(Stored entries)
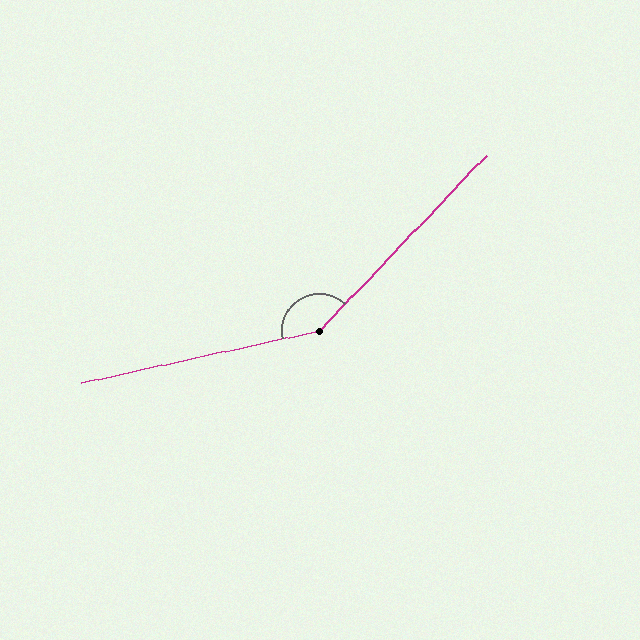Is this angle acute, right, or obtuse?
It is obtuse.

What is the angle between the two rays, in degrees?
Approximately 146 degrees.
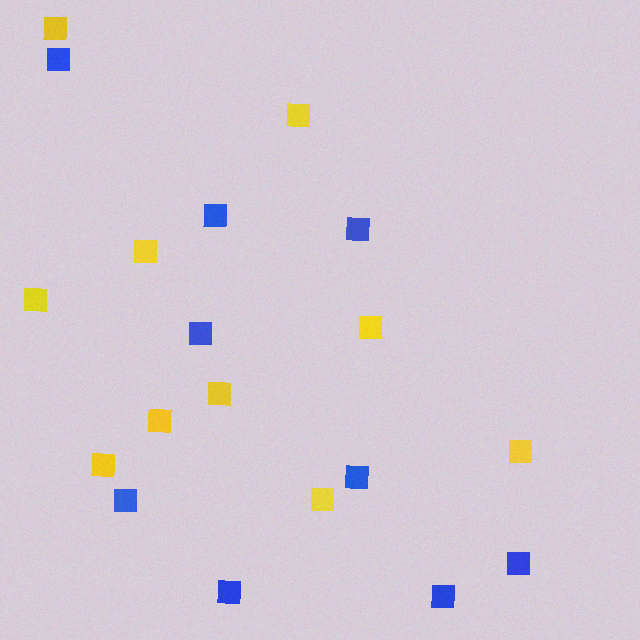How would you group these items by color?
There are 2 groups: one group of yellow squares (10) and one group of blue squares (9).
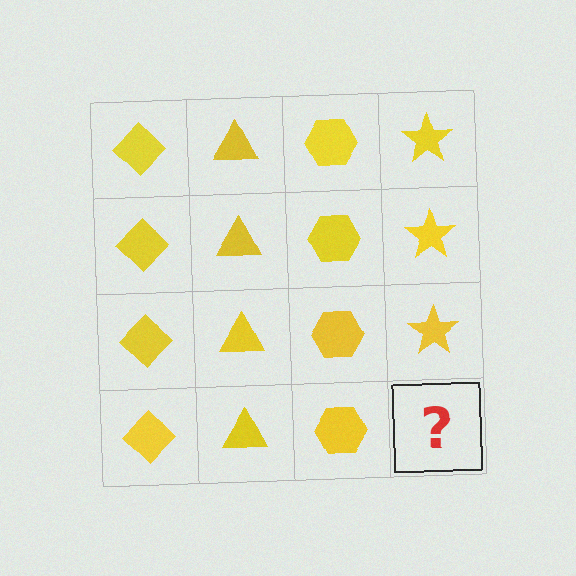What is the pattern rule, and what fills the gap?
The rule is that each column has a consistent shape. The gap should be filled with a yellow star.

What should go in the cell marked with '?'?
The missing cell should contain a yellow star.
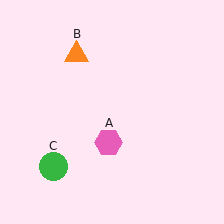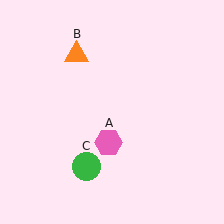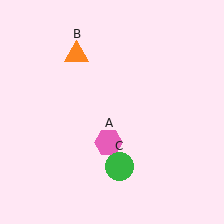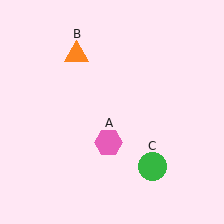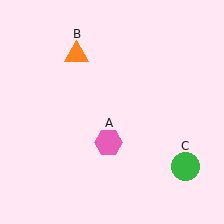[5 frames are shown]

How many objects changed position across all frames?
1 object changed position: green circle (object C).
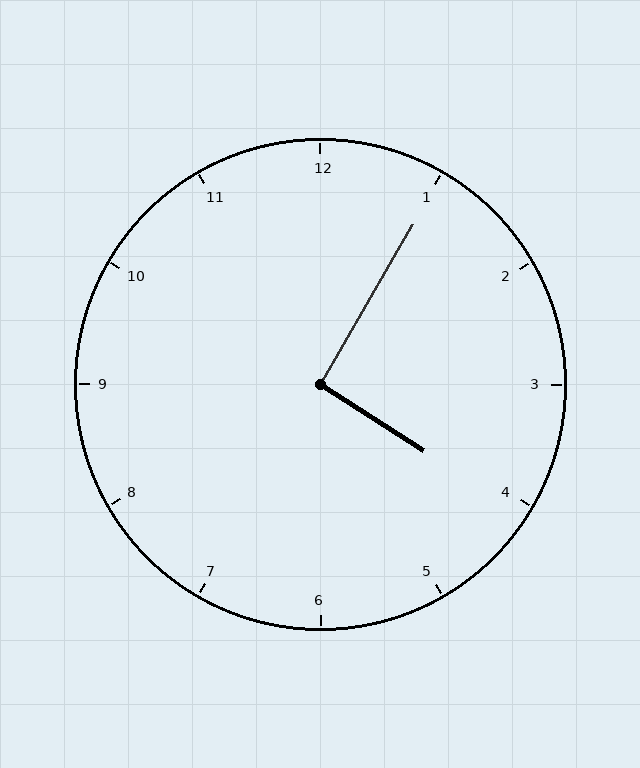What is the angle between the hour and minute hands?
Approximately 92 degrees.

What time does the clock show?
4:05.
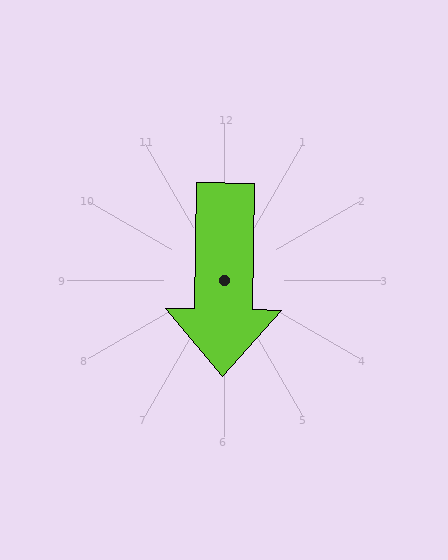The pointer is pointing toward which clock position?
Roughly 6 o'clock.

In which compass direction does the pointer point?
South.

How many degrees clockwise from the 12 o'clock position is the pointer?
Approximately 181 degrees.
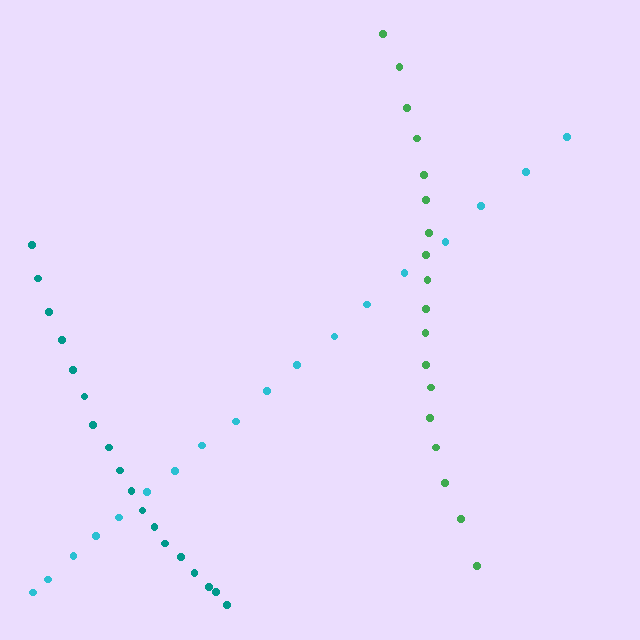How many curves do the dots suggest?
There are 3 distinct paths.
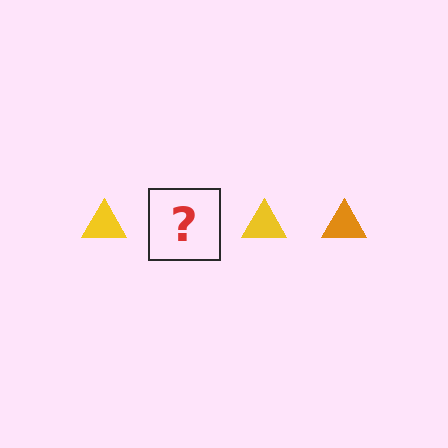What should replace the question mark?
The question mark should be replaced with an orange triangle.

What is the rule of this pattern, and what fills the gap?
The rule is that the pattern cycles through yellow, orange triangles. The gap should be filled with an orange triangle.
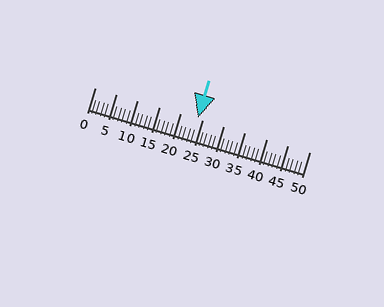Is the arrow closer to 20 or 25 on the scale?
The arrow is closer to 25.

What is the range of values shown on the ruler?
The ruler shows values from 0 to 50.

Given problem: Any pictures should be dropped; transcribe the rest of the records above exactly.

Final result:
Is this angle acute, right, or obtuse?
It is obtuse.

What is the angle between the two rays, in degrees?
Approximately 146 degrees.
How would you group these items by color?
There are 2 groups: one group of yellow squares (10) and one group of blue squares (9).
What is the pattern rule, and what fills the gap?
The rule is that each column has a consistent shape. The gap should be filled with a yellow star.

What should go in the cell marked with '?'?
The missing cell should contain a yellow star.
[5 frames are shown]

How many objects changed position across all frames?
1 object changed position: green circle (object C).
What is the angle between the hour and minute hands?
Approximately 92 degrees.

What time does the clock show?
4:05.
The pointer is pointing toward which clock position?
Roughly 6 o'clock.

In which compass direction does the pointer point?
South.

How many degrees clockwise from the 12 o'clock position is the pointer?
Approximately 181 degrees.
How many curves do the dots suggest?
There are 3 distinct paths.
What should replace the question mark?
The question mark should be replaced with an orange triangle.

What is the rule of this pattern, and what fills the gap?
The rule is that the pattern cycles through yellow, orange triangles. The gap should be filled with an orange triangle.
Is the arrow closer to 20 or 25 on the scale?
The arrow is closer to 25.

What is the range of values shown on the ruler?
The ruler shows values from 0 to 50.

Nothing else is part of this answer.